Provided entries:

——

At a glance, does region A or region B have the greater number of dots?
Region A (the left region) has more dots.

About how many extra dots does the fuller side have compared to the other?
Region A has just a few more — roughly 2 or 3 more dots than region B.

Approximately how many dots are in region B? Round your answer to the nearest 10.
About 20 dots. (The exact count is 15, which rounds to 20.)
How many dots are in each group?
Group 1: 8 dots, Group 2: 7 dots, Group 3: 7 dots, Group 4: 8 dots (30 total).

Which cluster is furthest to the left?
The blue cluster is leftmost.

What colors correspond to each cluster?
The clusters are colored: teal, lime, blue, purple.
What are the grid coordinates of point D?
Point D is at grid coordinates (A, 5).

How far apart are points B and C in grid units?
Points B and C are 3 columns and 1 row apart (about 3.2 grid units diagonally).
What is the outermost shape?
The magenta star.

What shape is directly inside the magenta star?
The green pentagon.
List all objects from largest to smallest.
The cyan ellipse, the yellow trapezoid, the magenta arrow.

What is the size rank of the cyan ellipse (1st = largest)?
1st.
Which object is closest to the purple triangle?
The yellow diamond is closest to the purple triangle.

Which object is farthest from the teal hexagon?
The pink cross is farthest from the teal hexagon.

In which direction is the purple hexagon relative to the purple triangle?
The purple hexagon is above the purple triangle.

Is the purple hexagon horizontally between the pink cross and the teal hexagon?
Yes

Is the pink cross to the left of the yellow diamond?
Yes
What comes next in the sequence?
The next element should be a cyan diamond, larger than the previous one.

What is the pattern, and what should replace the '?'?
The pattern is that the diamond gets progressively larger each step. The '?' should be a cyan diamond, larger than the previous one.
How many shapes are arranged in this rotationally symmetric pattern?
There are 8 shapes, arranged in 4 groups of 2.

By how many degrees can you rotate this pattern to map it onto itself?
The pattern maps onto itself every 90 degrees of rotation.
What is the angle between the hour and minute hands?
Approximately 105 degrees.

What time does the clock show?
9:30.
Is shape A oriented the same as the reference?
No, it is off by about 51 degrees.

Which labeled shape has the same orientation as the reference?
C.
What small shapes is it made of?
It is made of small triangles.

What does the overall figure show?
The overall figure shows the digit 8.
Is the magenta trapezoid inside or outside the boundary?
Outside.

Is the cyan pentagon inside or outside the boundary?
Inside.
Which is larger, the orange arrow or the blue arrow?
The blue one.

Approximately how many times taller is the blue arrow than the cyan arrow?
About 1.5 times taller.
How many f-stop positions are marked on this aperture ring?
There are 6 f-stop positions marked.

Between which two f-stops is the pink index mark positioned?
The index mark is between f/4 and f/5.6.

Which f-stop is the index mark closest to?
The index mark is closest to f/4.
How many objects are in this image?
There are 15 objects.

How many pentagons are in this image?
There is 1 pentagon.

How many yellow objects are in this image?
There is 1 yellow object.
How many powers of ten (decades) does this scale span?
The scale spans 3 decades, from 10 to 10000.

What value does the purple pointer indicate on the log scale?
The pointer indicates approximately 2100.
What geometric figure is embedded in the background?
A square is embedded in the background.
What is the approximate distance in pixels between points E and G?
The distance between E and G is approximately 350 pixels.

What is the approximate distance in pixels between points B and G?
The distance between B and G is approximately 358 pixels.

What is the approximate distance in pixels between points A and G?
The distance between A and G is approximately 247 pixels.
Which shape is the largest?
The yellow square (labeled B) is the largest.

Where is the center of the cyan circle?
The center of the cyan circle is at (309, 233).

——

Transcribe word for word the lines from the one holding "Which f-stop is the index mark closest to?" to the last line of the listing above, inclusive.

Response to the exercise:
Which f-stop is the index mark closest to?
The index mark is closest to f/4.
How many objects are in this image?
There are 15 objects.

How many pentagons are in this image?
There is 1 pentagon.

How many yellow objects are in this image?
There is 1 yellow object.
How many powers of ten (decades) does this scale span?
The scale spans 3 decades, from 10 to 10000.

What value does the purple pointer indicate on the log scale?
The pointer indicates approximately 2100.
What geometric figure is embedded in the background?
A square is embedded in the background.
What is the approximate distance in pixels between points E and G?
The distance between E and G is approximately 350 pixels.

What is the approximate distance in pixels between points B and G?
The distance between B and G is approximately 358 pixels.

What is the approximate distance in pixels between points A and G?
The distance between A and G is approximately 247 pixels.
Which shape is the largest?
The yellow square (labeled B) is the largest.

Where is the center of the cyan circle?
The center of the cyan circle is at (309, 233).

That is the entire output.